**Exercise goal**
Word for word, transcribe the lines below and drop the pictures.

**Data lines**
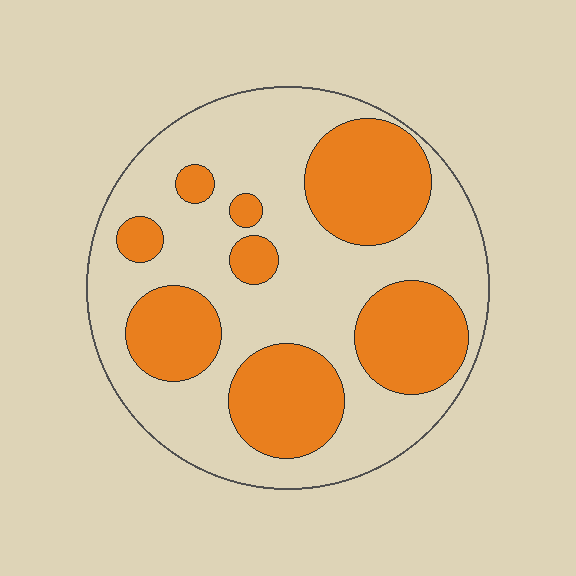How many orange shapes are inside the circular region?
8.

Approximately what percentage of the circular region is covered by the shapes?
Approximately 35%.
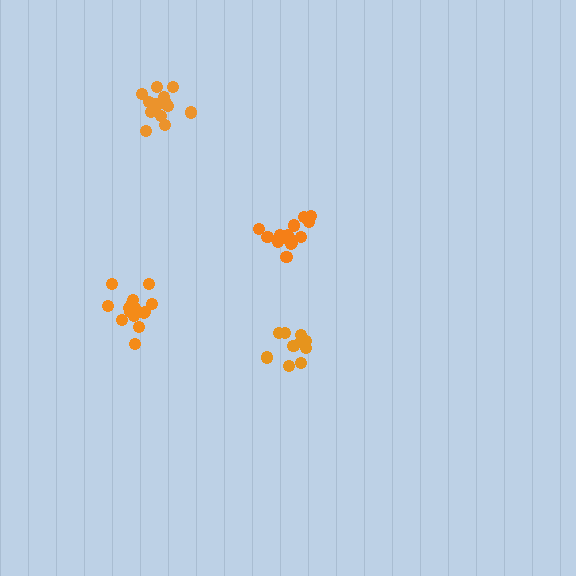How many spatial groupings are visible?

**Output for this task**
How many orange shapes are inside the circular region?
8.

Approximately what percentage of the circular region is covered by the shapes?
Approximately 35%.
How many spatial groupings are visible?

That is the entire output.